PROBLEM. Every record below should be transcribed exactly. Omit the images.

DATA PROVIDED.
====================

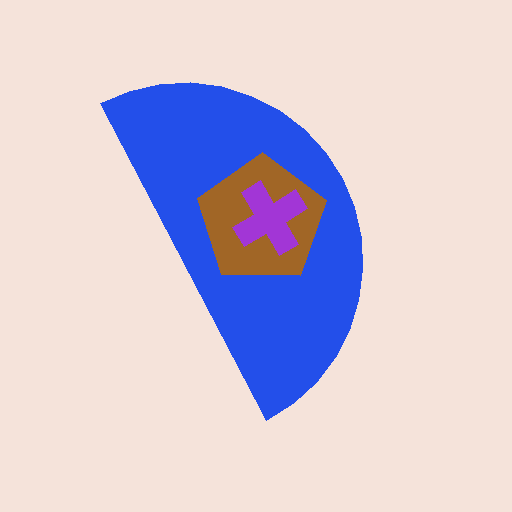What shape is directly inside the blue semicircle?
The brown pentagon.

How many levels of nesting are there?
3.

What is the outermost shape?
The blue semicircle.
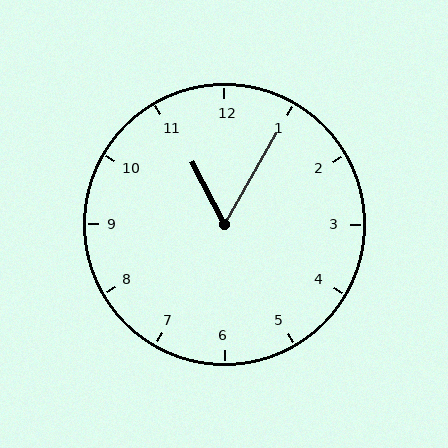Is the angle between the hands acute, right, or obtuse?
It is acute.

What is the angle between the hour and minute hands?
Approximately 58 degrees.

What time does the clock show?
11:05.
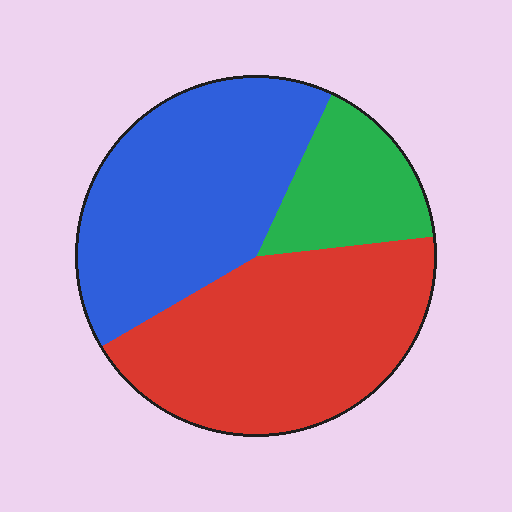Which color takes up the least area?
Green, at roughly 15%.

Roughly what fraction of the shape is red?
Red takes up about two fifths (2/5) of the shape.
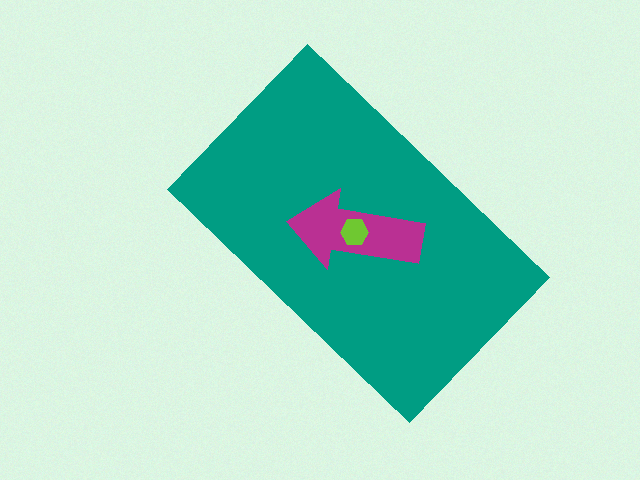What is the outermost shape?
The teal rectangle.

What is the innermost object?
The lime hexagon.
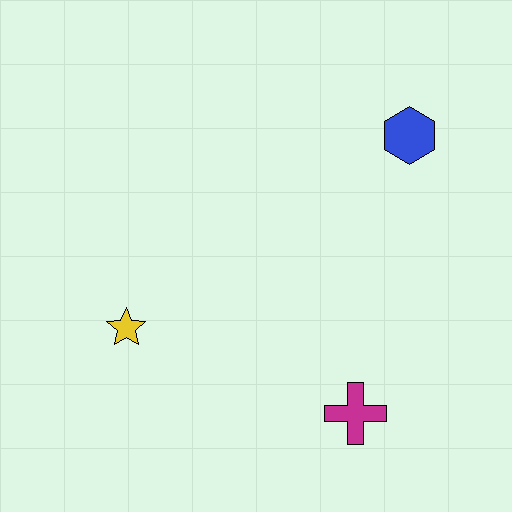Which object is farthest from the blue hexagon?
The yellow star is farthest from the blue hexagon.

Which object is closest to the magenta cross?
The yellow star is closest to the magenta cross.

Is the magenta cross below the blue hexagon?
Yes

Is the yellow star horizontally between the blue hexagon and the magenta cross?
No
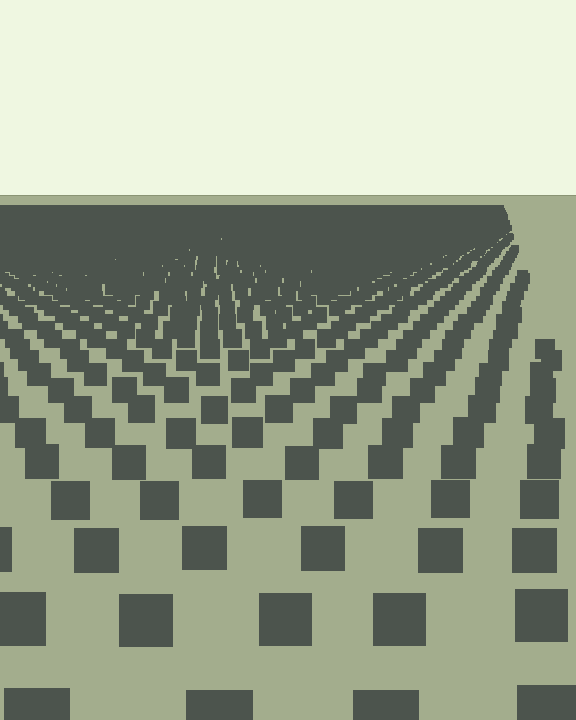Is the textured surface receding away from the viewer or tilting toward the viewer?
The surface is receding away from the viewer. Texture elements get smaller and denser toward the top.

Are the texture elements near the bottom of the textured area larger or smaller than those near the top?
Larger. Near the bottom, elements are closer to the viewer and appear at a bigger on-screen size.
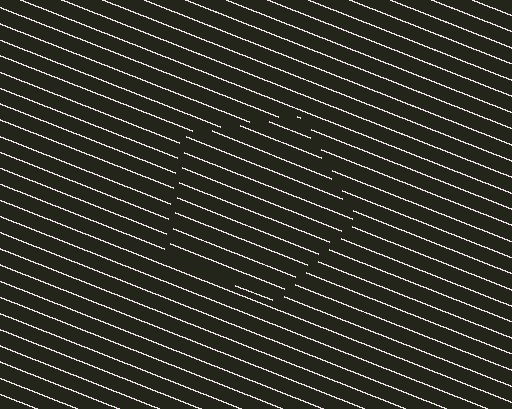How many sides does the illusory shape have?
5 sides — the line-ends trace a pentagon.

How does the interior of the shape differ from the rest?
The interior of the shape contains the same grating, shifted by half a period — the contour is defined by the phase discontinuity where line-ends from the inner and outer gratings abut.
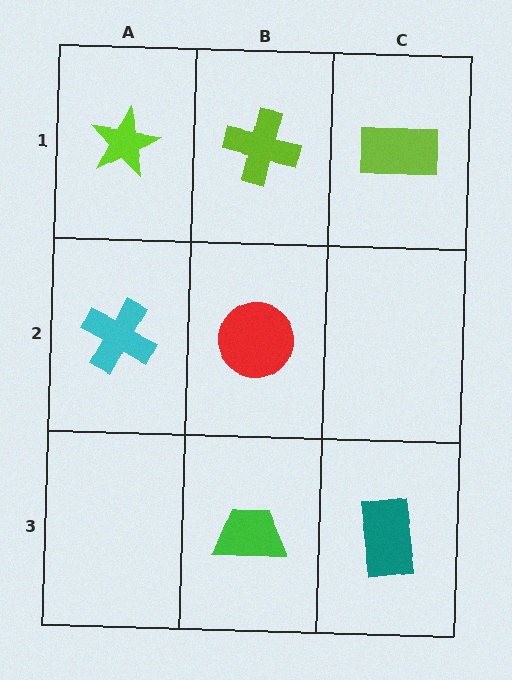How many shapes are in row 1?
3 shapes.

====================

COMPLETED EXERCISE.
What shape is directly inside the blue semicircle?
The brown pentagon.

How many levels of nesting are there?
3.

What is the outermost shape?
The blue semicircle.
Is the angle between the hands acute, right, or obtuse?
It is acute.

What is the angle between the hour and minute hands?
Approximately 58 degrees.

What time does the clock show?
11:05.
Which color takes up the least area?
Green, at roughly 15%.

Roughly what fraction of the shape is red?
Red takes up about two fifths (2/5) of the shape.
What is the outermost shape?
The teal rectangle.

What is the innermost object?
The lime hexagon.
Which object is farthest from the blue hexagon?
The yellow star is farthest from the blue hexagon.

Which object is closest to the magenta cross?
The yellow star is closest to the magenta cross.

Is the magenta cross below the blue hexagon?
Yes

Is the yellow star horizontally between the blue hexagon and the magenta cross?
No
Is the textured surface receding away from the viewer or tilting toward the viewer?
The surface is receding away from the viewer. Texture elements get smaller and denser toward the top.

Are the texture elements near the bottom of the textured area larger or smaller than those near the top?
Larger. Near the bottom, elements are closer to the viewer and appear at a bigger on-screen size.
How many sides does the illusory shape have?
5 sides — the line-ends trace a pentagon.

How does the interior of the shape differ from the rest?
The interior of the shape contains the same grating, shifted by half a period — the contour is defined by the phase discontinuity where line-ends from the inner and outer gratings abut.
How many shapes are in row 1?
3 shapes.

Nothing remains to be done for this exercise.